▶ Work to do: Only the lines from the one containing "In which direction" to the end of the records should be written out, exactly and with both ends included; pictures are excluded.

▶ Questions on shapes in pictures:
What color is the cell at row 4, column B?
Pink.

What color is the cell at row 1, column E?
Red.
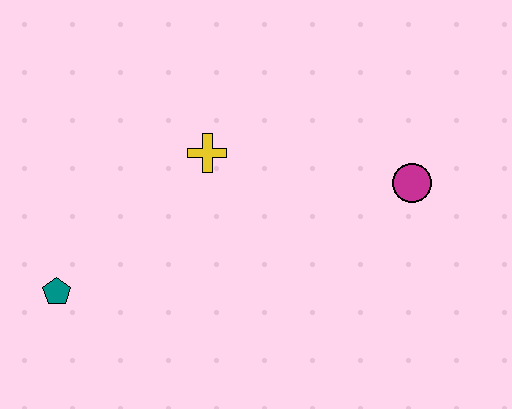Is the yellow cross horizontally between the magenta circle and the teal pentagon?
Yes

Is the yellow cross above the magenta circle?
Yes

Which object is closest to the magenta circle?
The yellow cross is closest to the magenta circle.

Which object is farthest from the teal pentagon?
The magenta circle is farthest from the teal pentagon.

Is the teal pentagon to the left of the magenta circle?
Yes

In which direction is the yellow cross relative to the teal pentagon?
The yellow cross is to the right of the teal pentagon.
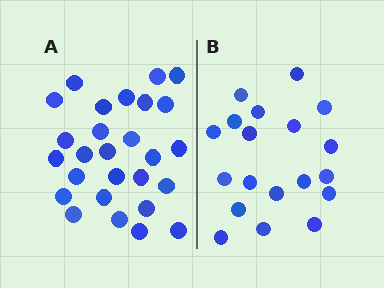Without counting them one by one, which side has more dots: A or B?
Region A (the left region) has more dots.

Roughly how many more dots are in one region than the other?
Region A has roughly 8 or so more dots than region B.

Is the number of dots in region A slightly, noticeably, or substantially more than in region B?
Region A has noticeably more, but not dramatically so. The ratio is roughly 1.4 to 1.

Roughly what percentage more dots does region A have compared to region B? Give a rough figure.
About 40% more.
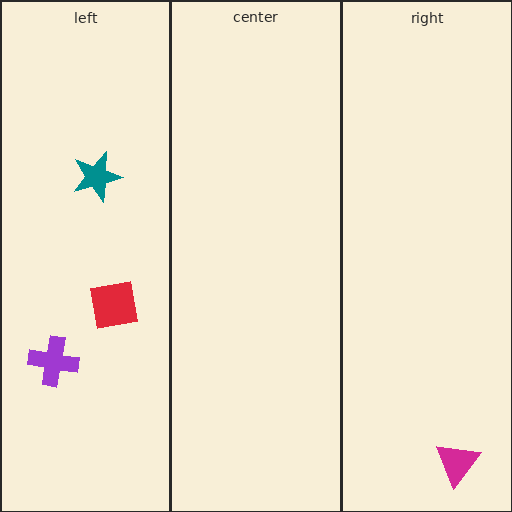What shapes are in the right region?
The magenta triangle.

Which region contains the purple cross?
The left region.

▶ Full output:
In which direction is the yellow cross relative to the teal pentagon?
The yellow cross is to the right of the teal pentagon.
Without counting them one by one, which side has more dots: A or B?
Region A (the left region) has more dots.

Roughly how many more dots are in one region than the other?
Region A has roughly 8 or so more dots than region B.

Is the number of dots in region A slightly, noticeably, or substantially more than in region B?
Region A has noticeably more, but not dramatically so. The ratio is roughly 1.4 to 1.

Roughly what percentage more dots does region A have compared to region B? Give a rough figure.
About 40% more.
What shapes are in the right region?
The magenta triangle.

Which region contains the purple cross?
The left region.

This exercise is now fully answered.